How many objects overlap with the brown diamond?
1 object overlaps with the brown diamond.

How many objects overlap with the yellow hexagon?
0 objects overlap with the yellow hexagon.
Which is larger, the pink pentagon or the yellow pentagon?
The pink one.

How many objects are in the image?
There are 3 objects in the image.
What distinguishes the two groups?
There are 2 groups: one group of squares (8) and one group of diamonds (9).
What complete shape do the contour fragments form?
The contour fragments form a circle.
■ ■ ■ ■
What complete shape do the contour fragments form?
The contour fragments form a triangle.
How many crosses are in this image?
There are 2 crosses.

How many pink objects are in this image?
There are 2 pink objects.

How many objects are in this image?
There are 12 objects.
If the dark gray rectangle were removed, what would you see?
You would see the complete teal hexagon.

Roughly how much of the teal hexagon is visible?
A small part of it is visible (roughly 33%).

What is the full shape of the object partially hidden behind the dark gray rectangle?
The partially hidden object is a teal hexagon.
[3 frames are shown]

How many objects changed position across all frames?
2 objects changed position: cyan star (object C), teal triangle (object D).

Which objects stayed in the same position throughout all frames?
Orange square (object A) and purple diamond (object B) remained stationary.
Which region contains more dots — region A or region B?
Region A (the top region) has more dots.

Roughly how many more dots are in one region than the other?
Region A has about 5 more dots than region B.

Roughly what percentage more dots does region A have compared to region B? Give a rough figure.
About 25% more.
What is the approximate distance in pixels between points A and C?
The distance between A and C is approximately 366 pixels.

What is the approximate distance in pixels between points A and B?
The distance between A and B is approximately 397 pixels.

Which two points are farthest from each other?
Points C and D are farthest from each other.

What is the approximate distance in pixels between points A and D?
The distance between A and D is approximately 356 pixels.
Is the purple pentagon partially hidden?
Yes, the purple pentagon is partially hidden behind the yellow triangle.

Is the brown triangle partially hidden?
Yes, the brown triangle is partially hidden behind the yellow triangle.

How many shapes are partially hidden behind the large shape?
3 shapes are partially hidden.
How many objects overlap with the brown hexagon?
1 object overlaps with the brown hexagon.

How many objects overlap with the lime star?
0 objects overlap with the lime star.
■ ■ ■ ■
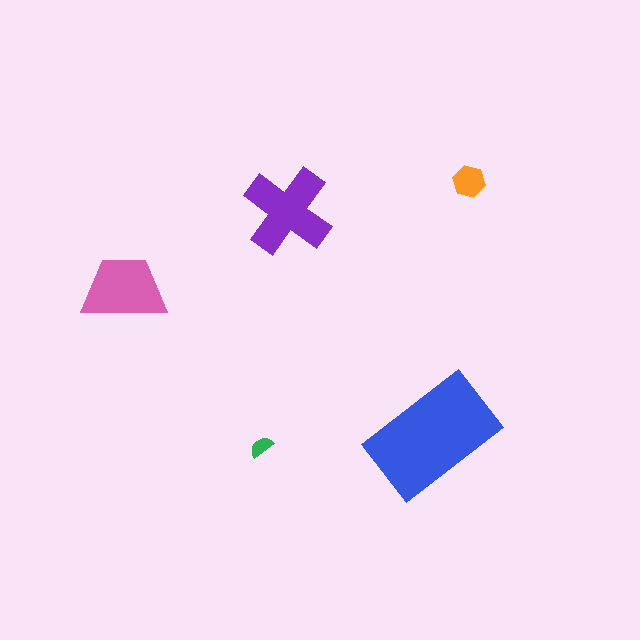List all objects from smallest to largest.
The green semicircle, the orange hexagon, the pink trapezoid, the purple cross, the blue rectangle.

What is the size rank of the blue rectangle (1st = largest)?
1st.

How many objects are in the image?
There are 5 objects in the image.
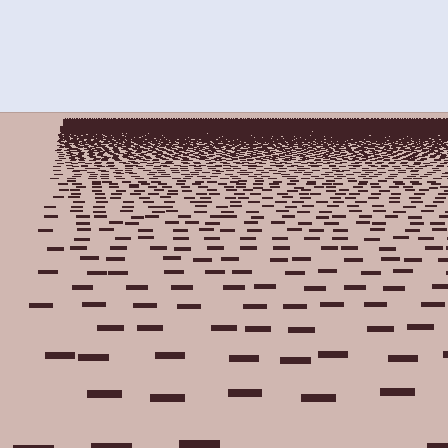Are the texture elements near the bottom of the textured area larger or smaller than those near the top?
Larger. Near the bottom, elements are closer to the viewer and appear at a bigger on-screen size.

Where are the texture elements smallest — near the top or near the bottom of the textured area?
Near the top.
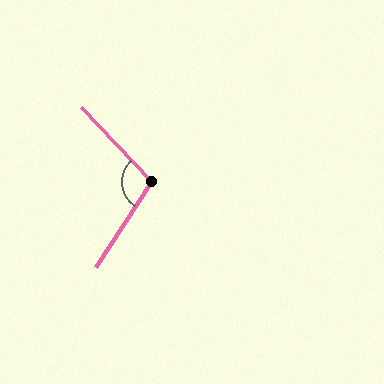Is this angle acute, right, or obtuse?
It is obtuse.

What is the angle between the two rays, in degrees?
■ ■ ■ ■
== CHALLENGE ==
Using the data above, set down each line from the line with "What is the size" to the line with "What is the angle" exactly, both ends included, and leave the pictures behind. Nothing else belongs.

== COMPLETE RESPONSE ==
What is the size rank of the blue rectangle (1st = largest)?
1st.

How many objects are in the image?
There are 5 objects in the image.
Are the texture elements near the bottom of the textured area larger or smaller than those near the top?
Larger. Near the bottom, elements are closer to the viewer and appear at a bigger on-screen size.

Where are the texture elements smallest — near the top or near the bottom of the textured area?
Near the top.
Is this angle acute, right, or obtuse?
It is obtuse.

What is the angle between the two rays, in degrees?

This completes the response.